JOB: Pictures stay out of the copy. Please reproduce only the lines between the one holding "Is the cyan" and the one holding "Roughly how many", inclusive.

SUPPLIED RECORDS:
## BEGIN

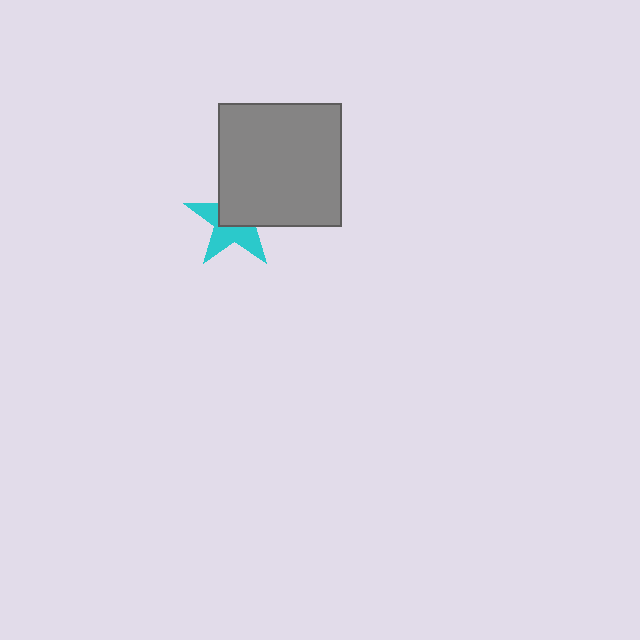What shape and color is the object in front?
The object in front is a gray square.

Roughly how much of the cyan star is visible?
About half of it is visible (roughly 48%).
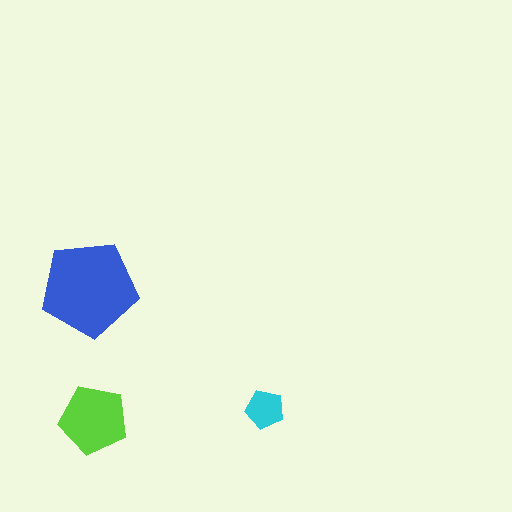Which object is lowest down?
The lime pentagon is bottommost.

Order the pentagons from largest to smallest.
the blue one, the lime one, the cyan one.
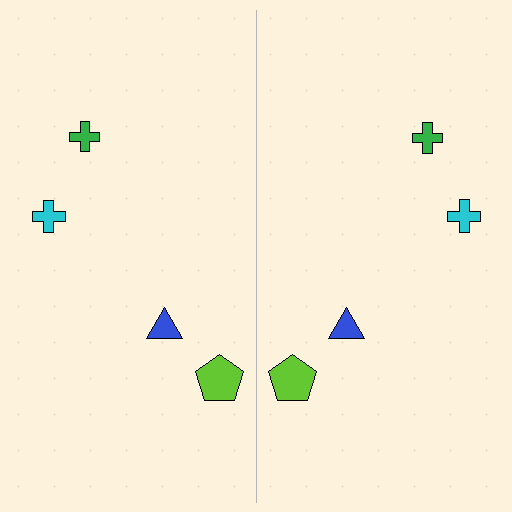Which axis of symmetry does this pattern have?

## END
## BEGIN

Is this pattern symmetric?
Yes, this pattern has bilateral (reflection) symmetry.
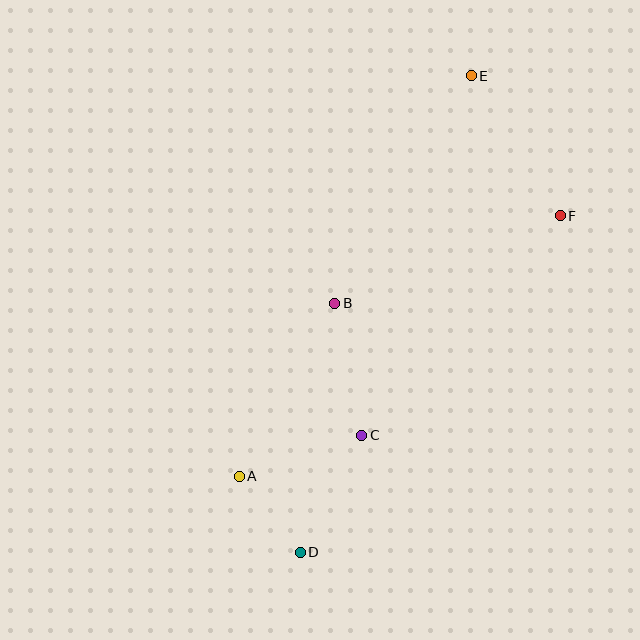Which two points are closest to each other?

## END
## BEGIN

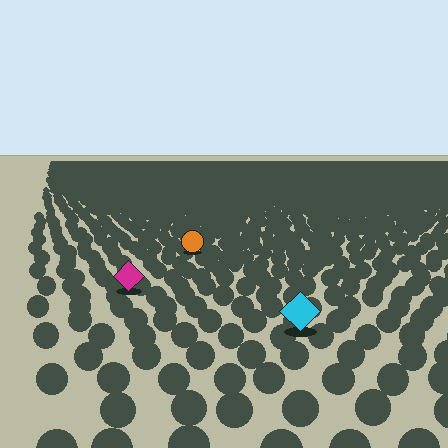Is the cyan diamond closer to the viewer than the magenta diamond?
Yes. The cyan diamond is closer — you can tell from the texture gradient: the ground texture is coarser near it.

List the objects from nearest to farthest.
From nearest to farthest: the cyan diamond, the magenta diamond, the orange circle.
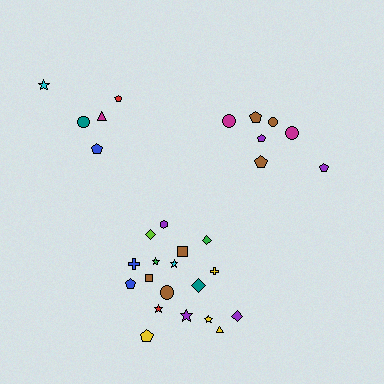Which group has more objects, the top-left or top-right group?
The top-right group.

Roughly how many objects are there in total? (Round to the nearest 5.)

## END

ANSWER TO THIS TASK:
Is the cyan diamond closer to the viewer than the magenta diamond?
Yes. The cyan diamond is closer — you can tell from the texture gradient: the ground texture is coarser near it.

List the objects from nearest to farthest.
From nearest to farthest: the cyan diamond, the magenta diamond, the orange circle.
Which group has more objects, the top-left or top-right group?
The top-right group.

Roughly how many objects are there in total? (Round to the nearest 5.)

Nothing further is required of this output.